Saved entries:
--------------------------------

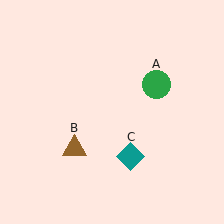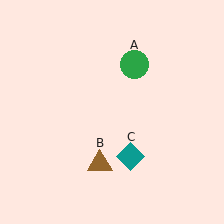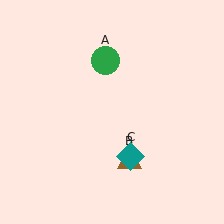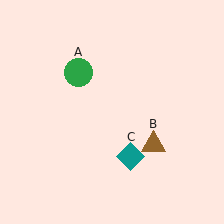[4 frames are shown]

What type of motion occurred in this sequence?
The green circle (object A), brown triangle (object B) rotated counterclockwise around the center of the scene.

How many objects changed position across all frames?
2 objects changed position: green circle (object A), brown triangle (object B).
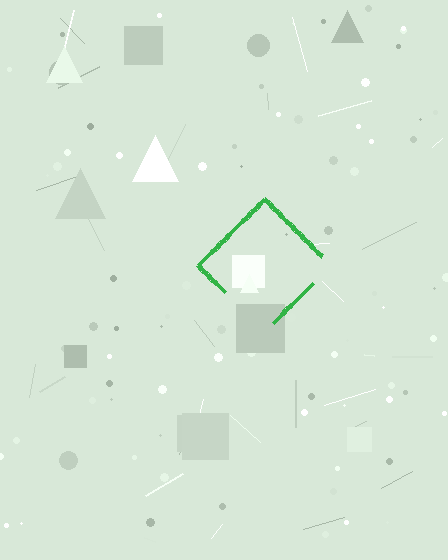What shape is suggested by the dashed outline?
The dashed outline suggests a diamond.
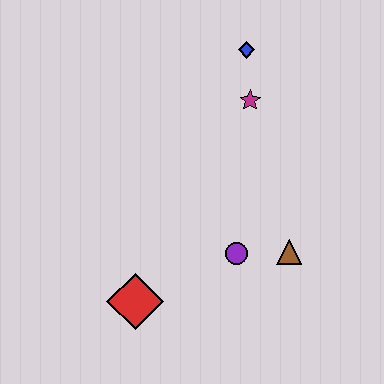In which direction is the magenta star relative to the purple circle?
The magenta star is above the purple circle.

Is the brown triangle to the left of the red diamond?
No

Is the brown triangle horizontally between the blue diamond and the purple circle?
No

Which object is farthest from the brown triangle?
The blue diamond is farthest from the brown triangle.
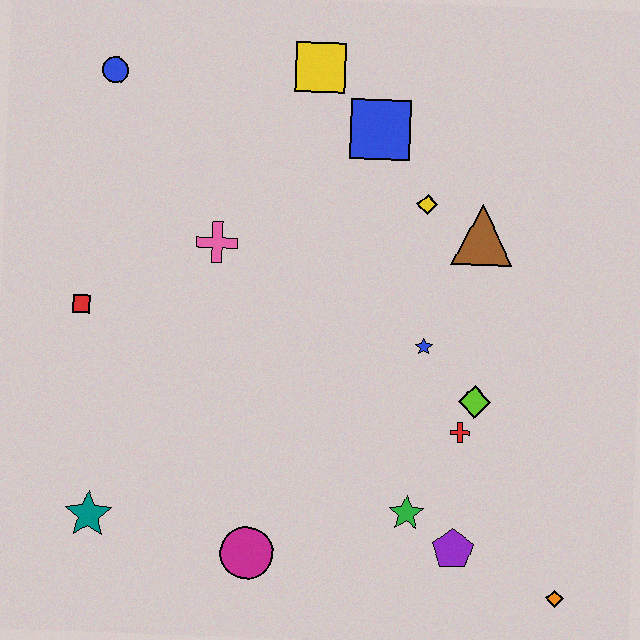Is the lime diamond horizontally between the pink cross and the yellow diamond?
No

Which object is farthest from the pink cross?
The orange diamond is farthest from the pink cross.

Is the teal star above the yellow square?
No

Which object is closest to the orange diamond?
The purple pentagon is closest to the orange diamond.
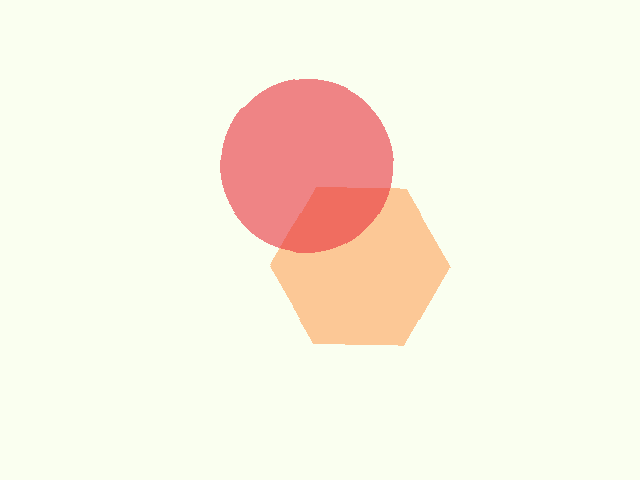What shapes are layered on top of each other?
The layered shapes are: an orange hexagon, a red circle.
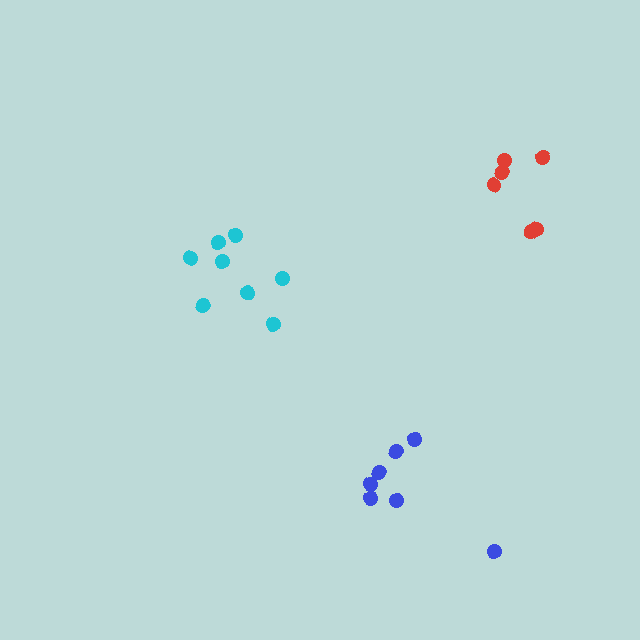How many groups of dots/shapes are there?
There are 3 groups.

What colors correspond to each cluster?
The clusters are colored: blue, cyan, red.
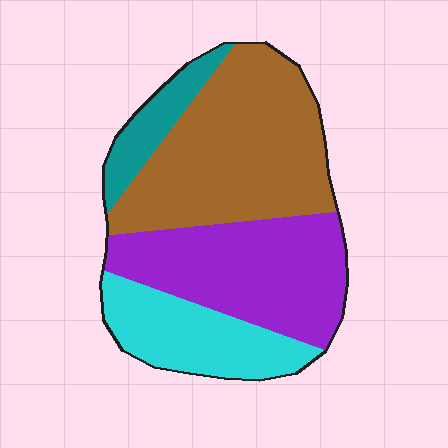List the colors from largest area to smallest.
From largest to smallest: brown, purple, cyan, teal.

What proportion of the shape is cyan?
Cyan takes up less than a quarter of the shape.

--------------------------------

- EXERCISE GOAL -
Output the line containing "Is the teal star above the yellow square?" along with every line after it to the end of the material, exactly as written, but without pictures.

- EXERCISE SOLUTION -
Is the teal star above the yellow square?
No

Which object is closest to the orange diamond?
The purple pentagon is closest to the orange diamond.
What shapes are layered on top of each other?
The layered shapes are: an orange hexagon, a red circle.
How many groups of dots/shapes are there?
There are 3 groups.

What colors correspond to each cluster?
The clusters are colored: blue, cyan, red.
List the colors from largest area to smallest.
From largest to smallest: brown, purple, cyan, teal.

What proportion of the shape is cyan?
Cyan takes up less than a quarter of the shape.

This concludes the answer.